→ TO BE DONE
Restate the records in their entirety, word for word.

• • • • • • •

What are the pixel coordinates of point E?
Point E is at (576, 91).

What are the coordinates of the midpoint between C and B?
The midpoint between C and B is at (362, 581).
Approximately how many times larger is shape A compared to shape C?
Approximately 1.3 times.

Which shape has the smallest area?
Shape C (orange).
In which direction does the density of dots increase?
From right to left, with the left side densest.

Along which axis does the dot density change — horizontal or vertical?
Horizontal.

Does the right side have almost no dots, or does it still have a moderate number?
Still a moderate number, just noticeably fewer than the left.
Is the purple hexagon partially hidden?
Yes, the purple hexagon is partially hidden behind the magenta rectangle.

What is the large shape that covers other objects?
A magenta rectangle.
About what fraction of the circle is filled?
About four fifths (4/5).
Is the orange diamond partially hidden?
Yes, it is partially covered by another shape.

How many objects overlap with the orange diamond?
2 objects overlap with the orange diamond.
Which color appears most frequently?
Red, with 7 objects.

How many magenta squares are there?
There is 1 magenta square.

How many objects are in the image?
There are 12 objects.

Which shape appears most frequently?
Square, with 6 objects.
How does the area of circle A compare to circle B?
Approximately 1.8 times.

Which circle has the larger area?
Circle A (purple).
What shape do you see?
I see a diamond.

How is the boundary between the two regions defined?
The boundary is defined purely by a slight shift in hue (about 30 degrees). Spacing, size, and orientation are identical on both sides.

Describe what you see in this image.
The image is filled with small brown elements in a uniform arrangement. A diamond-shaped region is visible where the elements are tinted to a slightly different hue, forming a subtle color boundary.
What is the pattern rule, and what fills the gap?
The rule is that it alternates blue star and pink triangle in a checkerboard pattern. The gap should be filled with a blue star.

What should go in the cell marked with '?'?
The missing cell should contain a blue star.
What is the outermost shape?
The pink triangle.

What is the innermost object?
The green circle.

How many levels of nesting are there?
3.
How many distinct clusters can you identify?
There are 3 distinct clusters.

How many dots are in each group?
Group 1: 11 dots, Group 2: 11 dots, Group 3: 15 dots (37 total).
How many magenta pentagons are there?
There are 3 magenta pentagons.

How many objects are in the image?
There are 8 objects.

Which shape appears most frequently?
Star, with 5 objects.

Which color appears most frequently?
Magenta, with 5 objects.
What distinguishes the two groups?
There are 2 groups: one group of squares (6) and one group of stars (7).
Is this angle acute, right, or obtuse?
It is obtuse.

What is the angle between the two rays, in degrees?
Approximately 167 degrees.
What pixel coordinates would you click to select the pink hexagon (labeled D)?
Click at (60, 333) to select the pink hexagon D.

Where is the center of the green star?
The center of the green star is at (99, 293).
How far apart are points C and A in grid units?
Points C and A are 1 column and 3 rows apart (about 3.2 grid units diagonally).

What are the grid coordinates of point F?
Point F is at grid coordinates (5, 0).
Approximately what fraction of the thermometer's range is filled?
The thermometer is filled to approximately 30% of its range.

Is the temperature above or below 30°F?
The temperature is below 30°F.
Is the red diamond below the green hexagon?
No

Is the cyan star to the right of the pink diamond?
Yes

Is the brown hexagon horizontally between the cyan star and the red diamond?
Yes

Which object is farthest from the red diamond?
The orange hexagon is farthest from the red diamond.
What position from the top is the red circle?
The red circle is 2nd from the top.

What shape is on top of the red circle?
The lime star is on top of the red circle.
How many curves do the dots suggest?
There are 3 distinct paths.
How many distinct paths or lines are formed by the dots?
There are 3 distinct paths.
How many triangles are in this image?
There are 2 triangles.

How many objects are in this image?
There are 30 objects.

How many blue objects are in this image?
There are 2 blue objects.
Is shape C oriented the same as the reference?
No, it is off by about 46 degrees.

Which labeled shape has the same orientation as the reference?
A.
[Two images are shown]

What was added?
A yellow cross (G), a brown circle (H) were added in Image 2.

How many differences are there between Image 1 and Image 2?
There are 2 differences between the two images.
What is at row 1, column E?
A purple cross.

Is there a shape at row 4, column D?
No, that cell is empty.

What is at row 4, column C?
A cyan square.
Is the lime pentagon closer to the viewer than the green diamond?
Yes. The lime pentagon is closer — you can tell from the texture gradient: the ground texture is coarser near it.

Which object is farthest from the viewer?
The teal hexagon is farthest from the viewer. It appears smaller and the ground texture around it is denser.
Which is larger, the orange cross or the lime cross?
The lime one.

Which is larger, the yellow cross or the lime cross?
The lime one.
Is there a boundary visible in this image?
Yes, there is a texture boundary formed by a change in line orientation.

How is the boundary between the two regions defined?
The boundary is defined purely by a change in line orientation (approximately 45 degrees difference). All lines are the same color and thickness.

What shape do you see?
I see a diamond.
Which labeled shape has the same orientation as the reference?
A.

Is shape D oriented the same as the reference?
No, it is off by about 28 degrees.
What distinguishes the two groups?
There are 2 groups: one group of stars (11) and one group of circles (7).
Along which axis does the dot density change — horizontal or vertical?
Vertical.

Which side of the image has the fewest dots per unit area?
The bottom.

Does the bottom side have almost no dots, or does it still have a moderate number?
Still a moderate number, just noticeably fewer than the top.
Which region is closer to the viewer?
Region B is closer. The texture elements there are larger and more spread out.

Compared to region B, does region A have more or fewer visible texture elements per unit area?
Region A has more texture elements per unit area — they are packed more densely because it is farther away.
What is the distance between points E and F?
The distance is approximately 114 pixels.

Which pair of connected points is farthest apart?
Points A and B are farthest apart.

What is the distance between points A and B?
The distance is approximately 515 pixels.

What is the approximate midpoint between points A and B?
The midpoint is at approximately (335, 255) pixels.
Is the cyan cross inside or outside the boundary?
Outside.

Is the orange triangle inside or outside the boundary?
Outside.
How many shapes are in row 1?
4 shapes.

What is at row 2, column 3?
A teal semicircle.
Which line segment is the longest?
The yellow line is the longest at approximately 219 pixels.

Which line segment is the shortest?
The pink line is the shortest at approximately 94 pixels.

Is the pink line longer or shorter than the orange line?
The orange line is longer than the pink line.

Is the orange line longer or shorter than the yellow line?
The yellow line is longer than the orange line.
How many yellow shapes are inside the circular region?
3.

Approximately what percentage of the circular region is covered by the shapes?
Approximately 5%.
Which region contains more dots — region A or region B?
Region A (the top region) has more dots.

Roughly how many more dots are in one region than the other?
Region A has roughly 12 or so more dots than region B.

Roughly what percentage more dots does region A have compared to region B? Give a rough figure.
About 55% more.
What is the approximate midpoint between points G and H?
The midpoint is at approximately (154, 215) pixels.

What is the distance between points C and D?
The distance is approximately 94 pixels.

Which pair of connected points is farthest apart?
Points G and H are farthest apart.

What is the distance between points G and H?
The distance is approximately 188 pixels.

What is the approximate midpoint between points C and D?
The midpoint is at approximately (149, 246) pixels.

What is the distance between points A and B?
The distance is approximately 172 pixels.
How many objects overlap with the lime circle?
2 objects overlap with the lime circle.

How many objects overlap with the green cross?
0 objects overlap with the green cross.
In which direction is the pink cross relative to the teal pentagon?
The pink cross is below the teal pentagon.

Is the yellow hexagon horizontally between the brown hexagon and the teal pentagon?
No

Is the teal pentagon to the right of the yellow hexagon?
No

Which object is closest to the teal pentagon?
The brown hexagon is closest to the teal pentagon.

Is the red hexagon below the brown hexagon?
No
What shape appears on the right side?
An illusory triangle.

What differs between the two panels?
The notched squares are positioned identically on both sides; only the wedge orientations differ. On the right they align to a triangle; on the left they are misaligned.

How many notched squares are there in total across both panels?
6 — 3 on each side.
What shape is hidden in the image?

• • • • • • •

→ THE COMPLETED TASK
What are the pixel coordinates of point E?
Point E is at (576, 91).

What are the coordinates of the midpoint between C and B?
The midpoint between C and B is at (362, 581).
Approximately how many times larger is shape A compared to shape C?
Approximately 1.3 times.

Which shape has the smallest area?
Shape C (orange).
In which direction does the density of dots increase?
From right to left, with the left side densest.

Along which axis does the dot density change — horizontal or vertical?
Horizontal.

Does the right side have almost no dots, or does it still have a moderate number?
Still a moderate number, just noticeably fewer than the left.
Is the purple hexagon partially hidden?
Yes, the purple hexagon is partially hidden behind the magenta rectangle.

What is the large shape that covers other objects?
A magenta rectangle.
About what fraction of the circle is filled?
About four fifths (4/5).
Is the orange diamond partially hidden?
Yes, it is partially covered by another shape.

How many objects overlap with the orange diamond?
2 objects overlap with the orange diamond.
Which color appears most frequently?
Red, with 7 objects.

How many magenta squares are there?
There is 1 magenta square.

How many objects are in the image?
There are 12 objects.

Which shape appears most frequently?
Square, with 6 objects.
How does the area of circle A compare to circle B?
Approximately 1.8 times.

Which circle has the larger area?
Circle A (purple).
What shape do you see?
I see a diamond.

How is the boundary between the two regions defined?
The boundary is defined purely by a slight shift in hue (about 30 degrees). Spacing, size, and orientation are identical on both sides.

Describe what you see in this image.
The image is filled with small brown elements in a uniform arrangement. A diamond-shaped region is visible where the elements are tinted to a slightly different hue, forming a subtle color boundary.
What is the pattern rule, and what fills the gap?
The rule is that it alternates blue star and pink triangle in a checkerboard pattern. The gap should be filled with a blue star.

What should go in the cell marked with '?'?
The missing cell should contain a blue star.
What is the outermost shape?
The pink triangle.

What is the innermost object?
The green circle.

How many levels of nesting are there?
3.
How many distinct clusters can you identify?
There are 3 distinct clusters.

How many dots are in each group?
Group 1: 11 dots, Group 2: 11 dots, Group 3: 15 dots (37 total).
How many magenta pentagons are there?
There are 3 magenta pentagons.

How many objects are in the image?
There are 8 objects.

Which shape appears most frequently?
Star, with 5 objects.

Which color appears most frequently?
Magenta, with 5 objects.
What distinguishes the two groups?
There are 2 groups: one group of squares (6) and one group of stars (7).
Is this angle acute, right, or obtuse?
It is obtuse.

What is the angle between the two rays, in degrees?
Approximately 167 degrees.
What pixel coordinates would you click to select the pink hexagon (labeled D)?
Click at (60, 333) to select the pink hexagon D.

Where is the center of the green star?
The center of the green star is at (99, 293).
How far apart are points C and A in grid units?
Points C and A are 1 column and 3 rows apart (about 3.2 grid units diagonally).

What are the grid coordinates of point F?
Point F is at grid coordinates (5, 0).
Approximately what fraction of the thermometer's range is filled?
The thermometer is filled to approximately 30% of its range.

Is the temperature above or below 30°F?
The temperature is below 30°F.
Is the red diamond below the green hexagon?
No

Is the cyan star to the right of the pink diamond?
Yes

Is the brown hexagon horizontally between the cyan star and the red diamond?
Yes

Which object is farthest from the red diamond?
The orange hexagon is farthest from the red diamond.
What position from the top is the red circle?
The red circle is 2nd from the top.

What shape is on top of the red circle?
The lime star is on top of the red circle.
How many curves do the dots suggest?
There are 3 distinct paths.
How many distinct paths or lines are formed by the dots?
There are 3 distinct paths.
How many triangles are in this image?
There are 2 triangles.

How many objects are in this image?
There are 30 objects.

How many blue objects are in this image?
There are 2 blue objects.
Is shape C oriented the same as the reference?
No, it is off by about 46 degrees.

Which labeled shape has the same orientation as the reference?
A.
[Two images are shown]

What was added?
A yellow cross (G), a brown circle (H) were added in Image 2.

How many differences are there between Image 1 and Image 2?
There are 2 differences between the two images.
What is at row 1, column E?
A purple cross.

Is there a shape at row 4, column D?
No, that cell is empty.

What is at row 4, column C?
A cyan square.
Is the lime pentagon closer to the viewer than the green diamond?
Yes. The lime pentagon is closer — you can tell from the texture gradient: the ground texture is coarser near it.

Which object is farthest from the viewer?
The teal hexagon is farthest from the viewer. It appears smaller and the ground texture around it is denser.
Which is larger, the orange cross or the lime cross?
The lime one.

Which is larger, the yellow cross or the lime cross?
The lime one.
Is there a boundary visible in this image?
Yes, there is a texture boundary formed by a change in line orientation.

How is the boundary between the two regions defined?
The boundary is defined purely by a change in line orientation (approximately 45 degrees difference). All lines are the same color and thickness.

What shape do you see?
I see a diamond.
Which labeled shape has the same orientation as the reference?
A.

Is shape D oriented the same as the reference?
No, it is off by about 28 degrees.
What distinguishes the two groups?
There are 2 groups: one group of stars (11) and one group of circles (7).
Along which axis does the dot density change — horizontal or vertical?
Vertical.

Which side of the image has the fewest dots per unit area?
The bottom.

Does the bottom side have almost no dots, or does it still have a moderate number?
Still a moderate number, just noticeably fewer than the top.
Which region is closer to the viewer?
Region B is closer. The texture elements there are larger and more spread out.

Compared to region B, does region A have more or fewer visible texture elements per unit area?
Region A has more texture elements per unit area — they are packed more densely because it is farther away.
What is the distance between points E and F?
The distance is approximately 114 pixels.

Which pair of connected points is farthest apart?
Points A and B are farthest apart.

What is the distance between points A and B?
The distance is approximately 515 pixels.

What is the approximate midpoint between points A and B?
The midpoint is at approximately (335, 255) pixels.
Is the cyan cross inside or outside the boundary?
Outside.

Is the orange triangle inside or outside the boundary?
Outside.
How many shapes are in row 1?
4 shapes.

What is at row 2, column 3?
A teal semicircle.
Which line segment is the longest?
The yellow line is the longest at approximately 219 pixels.

Which line segment is the shortest?
The pink line is the shortest at approximately 94 pixels.

Is the pink line longer or shorter than the orange line?
The orange line is longer than the pink line.

Is the orange line longer or shorter than the yellow line?
The yellow line is longer than the orange line.
How many yellow shapes are inside the circular region?
3.

Approximately what percentage of the circular region is covered by the shapes?
Approximately 5%.
Which region contains more dots — region A or region B?
Region A (the top region) has more dots.

Roughly how many more dots are in one region than the other?
Region A has roughly 12 or so more dots than region B.

Roughly what percentage more dots does region A have compared to region B? Give a rough figure.
About 55% more.
What is the approximate midpoint between points G and H?
The midpoint is at approximately (154, 215) pixels.

What is the distance between points C and D?
The distance is approximately 94 pixels.

Which pair of connected points is farthest apart?
Points G and H are farthest apart.

What is the distance between points G and H?
The distance is approximately 188 pixels.

What is the approximate midpoint between points C and D?
The midpoint is at approximately (149, 246) pixels.

What is the distance between points A and B?
The distance is approximately 172 pixels.
How many objects overlap with the lime circle?
2 objects overlap with the lime circle.

How many objects overlap with the green cross?
0 objects overlap with the green cross.
In which direction is the pink cross relative to the teal pentagon?
The pink cross is below the teal pentagon.

Is the yellow hexagon horizontally between the brown hexagon and the teal pentagon?
No

Is the teal pentagon to the right of the yellow hexagon?
No

Which object is closest to the teal pentagon?
The brown hexagon is closest to the teal pentagon.

Is the red hexagon below the brown hexagon?
No
What shape appears on the right side?
An illusory triangle.

What differs between the two panels?
The notched squares are positioned identically on both sides; only the wedge orientations differ. On the right they align to a triangle; on the left they are misaligned.

How many notched squares are there in total across both panels?
6 — 3 on each side.
What shape is hidden in the image?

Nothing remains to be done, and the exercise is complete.